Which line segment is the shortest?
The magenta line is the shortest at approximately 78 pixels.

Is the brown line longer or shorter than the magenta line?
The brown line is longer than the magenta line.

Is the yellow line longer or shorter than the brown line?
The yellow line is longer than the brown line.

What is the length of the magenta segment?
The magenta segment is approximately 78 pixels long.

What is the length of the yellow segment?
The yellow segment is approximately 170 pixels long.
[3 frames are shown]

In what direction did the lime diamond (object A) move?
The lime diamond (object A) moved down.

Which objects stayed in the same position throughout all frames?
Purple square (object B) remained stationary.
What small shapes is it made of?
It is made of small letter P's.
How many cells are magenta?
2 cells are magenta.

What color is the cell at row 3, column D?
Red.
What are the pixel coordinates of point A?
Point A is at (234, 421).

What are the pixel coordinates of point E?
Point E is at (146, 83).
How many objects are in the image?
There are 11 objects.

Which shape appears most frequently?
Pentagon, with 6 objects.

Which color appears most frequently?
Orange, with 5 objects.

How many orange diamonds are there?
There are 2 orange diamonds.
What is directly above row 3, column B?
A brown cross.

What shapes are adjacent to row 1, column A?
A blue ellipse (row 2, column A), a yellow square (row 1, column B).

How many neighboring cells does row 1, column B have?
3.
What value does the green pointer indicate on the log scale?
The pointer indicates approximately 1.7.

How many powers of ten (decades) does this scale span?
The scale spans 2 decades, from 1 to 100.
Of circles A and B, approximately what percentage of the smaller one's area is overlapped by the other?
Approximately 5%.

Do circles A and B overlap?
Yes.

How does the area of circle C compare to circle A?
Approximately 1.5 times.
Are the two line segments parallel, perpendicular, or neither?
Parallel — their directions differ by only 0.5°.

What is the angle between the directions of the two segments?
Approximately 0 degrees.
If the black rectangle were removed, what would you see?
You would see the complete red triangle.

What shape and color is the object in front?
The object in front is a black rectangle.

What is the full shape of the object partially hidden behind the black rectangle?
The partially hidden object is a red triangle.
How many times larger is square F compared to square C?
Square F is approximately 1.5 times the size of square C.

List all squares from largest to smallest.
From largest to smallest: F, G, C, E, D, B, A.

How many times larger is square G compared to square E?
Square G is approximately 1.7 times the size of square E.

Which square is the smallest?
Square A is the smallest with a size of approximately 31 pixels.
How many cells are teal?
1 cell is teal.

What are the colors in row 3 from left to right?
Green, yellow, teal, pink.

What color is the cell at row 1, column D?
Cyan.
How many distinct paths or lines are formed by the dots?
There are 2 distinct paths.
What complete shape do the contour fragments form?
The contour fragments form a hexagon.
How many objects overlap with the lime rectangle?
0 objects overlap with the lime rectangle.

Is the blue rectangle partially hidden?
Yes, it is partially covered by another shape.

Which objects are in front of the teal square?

┄┄┄┄┄┄┄┄┄┄┄┄┄┄┄┄┄┄┄┄

This task calls for every entry above to be transcribed exactly.

Which line segment is the shortest?
The magenta line is the shortest at approximately 78 pixels.

Is the brown line longer or shorter than the magenta line?
The brown line is longer than the magenta line.

Is the yellow line longer or shorter than the brown line?
The yellow line is longer than the brown line.

What is the length of the magenta segment?
The magenta segment is approximately 78 pixels long.

What is the length of the yellow segment?
The yellow segment is approximately 170 pixels long.
[3 frames are shown]

In what direction did the lime diamond (object A) move?
The lime diamond (object A) moved down.

Which objects stayed in the same position throughout all frames?
Purple square (object B) remained stationary.
What small shapes is it made of?
It is made of small letter P's.
How many cells are magenta?
2 cells are magenta.

What color is the cell at row 3, column D?
Red.
What are the pixel coordinates of point A?
Point A is at (234, 421).

What are the pixel coordinates of point E?
Point E is at (146, 83).
How many objects are in the image?
There are 11 objects.

Which shape appears most frequently?
Pentagon, with 6 objects.

Which color appears most frequently?
Orange, with 5 objects.

How many orange diamonds are there?
There are 2 orange diamonds.
What is directly above row 3, column B?
A brown cross.

What shapes are adjacent to row 1, column A?
A blue ellipse (row 2, column A), a yellow square (row 1, column B).

How many neighboring cells does row 1, column B have?
3.
What value does the green pointer indicate on the log scale?
The pointer indicates approximately 1.7.

How many powers of ten (decades) does this scale span?
The scale spans 2 decades, from 1 to 100.
Of circles A and B, approximately what percentage of the smaller one's area is overlapped by the other?
Approximately 5%.

Do circles A and B overlap?
Yes.

How does the area of circle C compare to circle A?
Approximately 1.5 times.
Are the two line segments parallel, perpendicular, or neither?
Parallel — their directions differ by only 0.5°.

What is the angle between the directions of the two segments?
Approximately 0 degrees.
If the black rectangle were removed, what would you see?
You would see the complete red triangle.

What shape and color is the object in front?
The object in front is a black rectangle.

What is the full shape of the object partially hidden behind the black rectangle?
The partially hidden object is a red triangle.
How many times larger is square F compared to square C?
Square F is approximately 1.5 times the size of square C.

List all squares from largest to smallest.
From largest to smallest: F, G, C, E, D, B, A.

How many times larger is square G compared to square E?
Square G is approximately 1.7 times the size of square E.

Which square is the smallest?
Square A is the smallest with a size of approximately 31 pixels.
How many cells are teal?
1 cell is teal.

What are the colors in row 3 from left to right?
Green, yellow, teal, pink.

What color is the cell at row 1, column D?
Cyan.
How many distinct paths or lines are formed by the dots?
There are 2 distinct paths.
What complete shape do the contour fragments form?
The contour fragments form a hexagon.
How many objects overlap with the lime rectangle?
0 objects overlap with the lime rectangle.

Is the blue rectangle partially hidden?
Yes, it is partially covered by another shape.

Which objects are in front of the teal square?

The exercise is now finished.